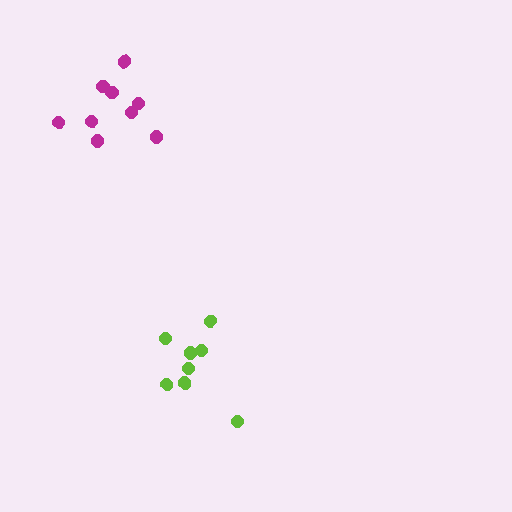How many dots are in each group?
Group 1: 8 dots, Group 2: 9 dots (17 total).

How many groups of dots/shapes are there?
There are 2 groups.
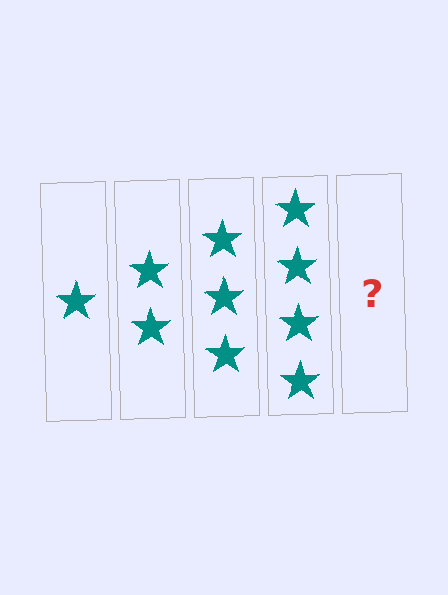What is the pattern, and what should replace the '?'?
The pattern is that each step adds one more star. The '?' should be 5 stars.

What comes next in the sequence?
The next element should be 5 stars.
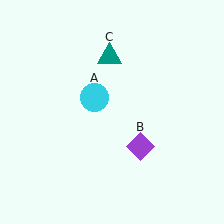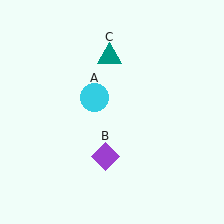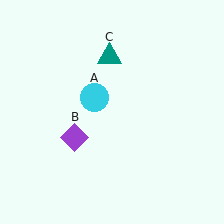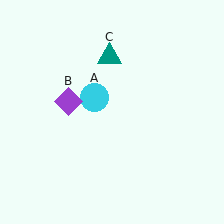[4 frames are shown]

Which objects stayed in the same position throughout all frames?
Cyan circle (object A) and teal triangle (object C) remained stationary.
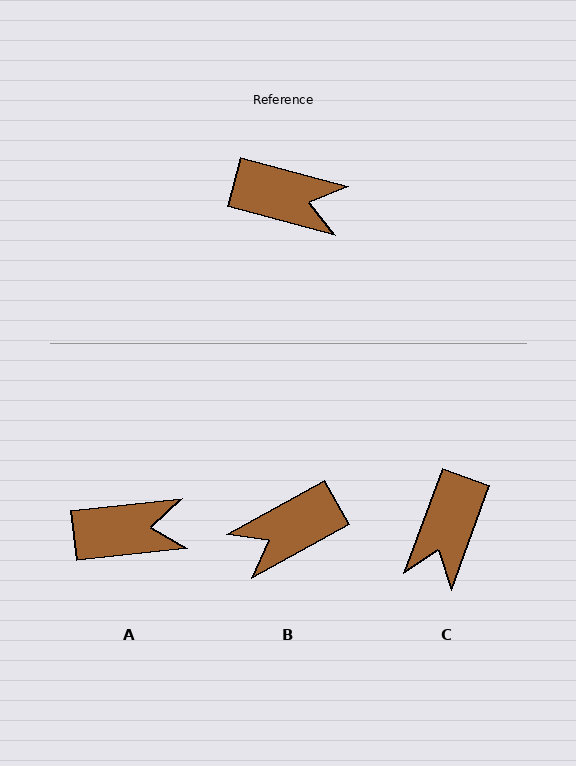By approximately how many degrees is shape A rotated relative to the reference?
Approximately 21 degrees counter-clockwise.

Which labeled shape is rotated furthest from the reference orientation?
B, about 136 degrees away.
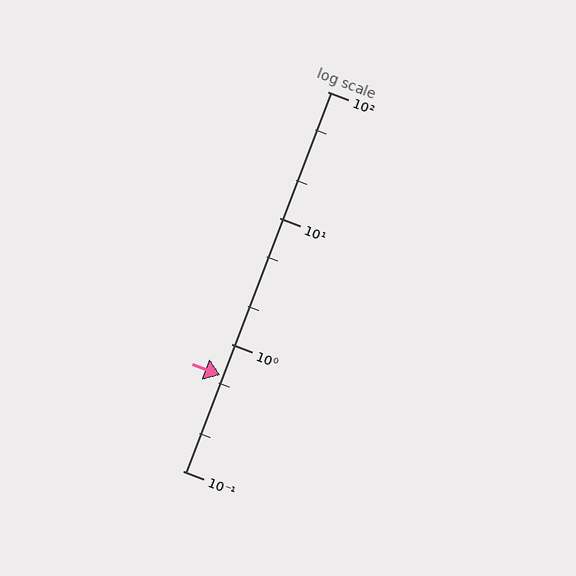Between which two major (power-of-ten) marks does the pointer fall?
The pointer is between 0.1 and 1.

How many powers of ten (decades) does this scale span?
The scale spans 3 decades, from 0.1 to 100.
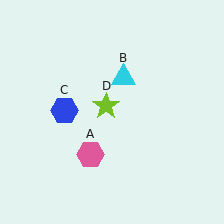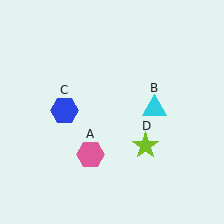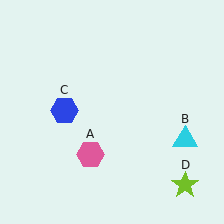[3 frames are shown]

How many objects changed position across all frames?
2 objects changed position: cyan triangle (object B), lime star (object D).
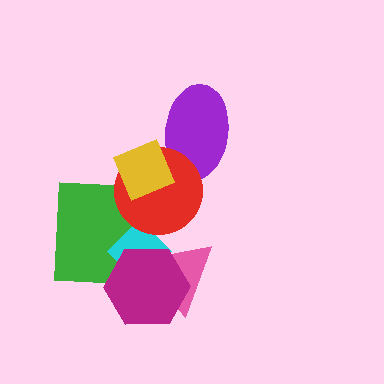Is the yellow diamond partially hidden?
No, no other shape covers it.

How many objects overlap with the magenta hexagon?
3 objects overlap with the magenta hexagon.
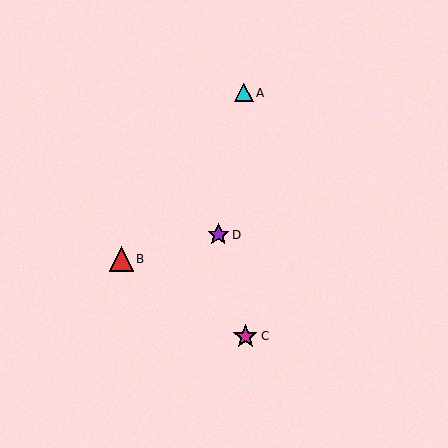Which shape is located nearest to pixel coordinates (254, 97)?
The cyan triangle (labeled A) at (244, 93) is nearest to that location.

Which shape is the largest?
The red triangle (labeled B) is the largest.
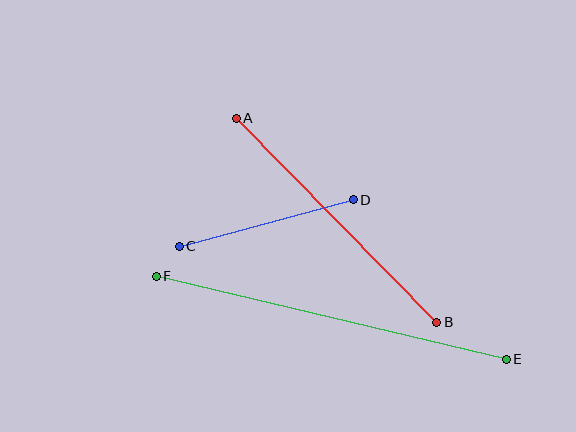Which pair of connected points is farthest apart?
Points E and F are farthest apart.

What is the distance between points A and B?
The distance is approximately 286 pixels.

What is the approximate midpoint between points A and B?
The midpoint is at approximately (336, 220) pixels.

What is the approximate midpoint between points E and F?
The midpoint is at approximately (331, 318) pixels.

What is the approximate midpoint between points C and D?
The midpoint is at approximately (266, 223) pixels.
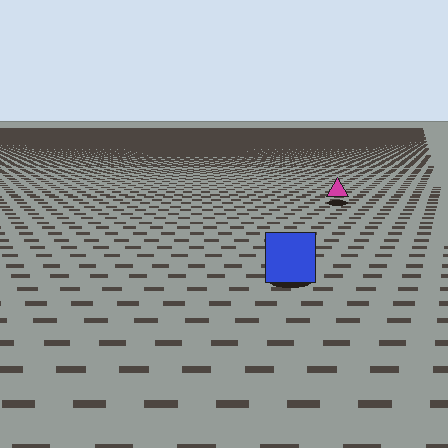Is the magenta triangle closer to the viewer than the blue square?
No. The blue square is closer — you can tell from the texture gradient: the ground texture is coarser near it.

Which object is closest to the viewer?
The blue square is closest. The texture marks near it are larger and more spread out.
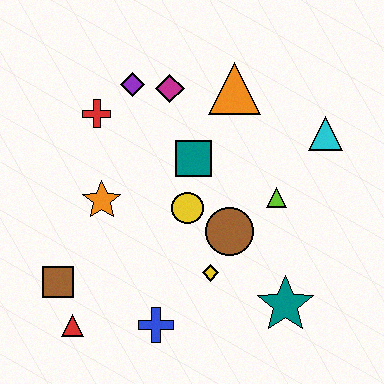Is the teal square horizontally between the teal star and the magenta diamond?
Yes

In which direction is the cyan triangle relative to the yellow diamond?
The cyan triangle is above the yellow diamond.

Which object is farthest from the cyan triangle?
The red triangle is farthest from the cyan triangle.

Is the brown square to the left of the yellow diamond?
Yes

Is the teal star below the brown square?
################
From the listing above, print every entry precisely and drop the pictures.

(Exercise answer)
How many dots are in each group?
Group 1: 8 dots, Group 2: 9 dots (17 total).

How many groups of dots/shapes are there?
There are 2 groups.
What is the pattern, and what should replace the '?'?
The pattern is that each step adds one more star. The '?' should be 5 stars.

What comes next in the sequence?
The next element should be 5 stars.
[4 frames are shown]

Which objects stayed in the same position throughout all frames?
Cyan circle (object A) and teal triangle (object C) remained stationary.
By approximately how many degrees is shape A rotated relative to the reference?
Approximately 21 degrees counter-clockwise.

Which labeled shape is rotated furthest from the reference orientation?
B, about 136 degrees away.
Between which two major (power-of-ten) marks does the pointer fall?
The pointer is between 0.1 and 1.

How many powers of ten (decades) does this scale span?
The scale spans 3 decades, from 0.1 to 100.
[3 frames are shown]

How many objects changed position across all frames?
2 objects changed position: cyan triangle (object B), lime star (object D).
Is the yellow diamond partially hidden?
No, no other shape covers it.

How many objects overlap with the magenta hexagon?
3 objects overlap with the magenta hexagon.
Which shape is located nearest to pixel coordinates (254, 97)?
The cyan triangle (labeled A) at (244, 93) is nearest to that location.

Which shape is the largest?
The red triangle (labeled B) is the largest.
Which pair of connected points is farthest apart?
Points E and F are farthest apart.

What is the distance between points A and B?
The distance is approximately 286 pixels.

What is the approximate midpoint between points A and B?
The midpoint is at approximately (336, 220) pixels.

What is the approximate midpoint between points E and F?
The midpoint is at approximately (331, 318) pixels.

What is the approximate midpoint between points C and D?
The midpoint is at approximately (266, 223) pixels.
Is the magenta triangle closer to the viewer than the blue square?
No. The blue square is closer — you can tell from the texture gradient: the ground texture is coarser near it.

Which object is closest to the viewer?
The blue square is closest. The texture marks near it are larger and more spread out.
Is the teal square horizontally between the teal star and the magenta diamond?
Yes

In which direction is the cyan triangle relative to the yellow diamond?
The cyan triangle is above the yellow diamond.

Which object is farthest from the cyan triangle?
The red triangle is farthest from the cyan triangle.

Is the brown square to the left of the yellow diamond?
Yes

Is the teal star below the brown square?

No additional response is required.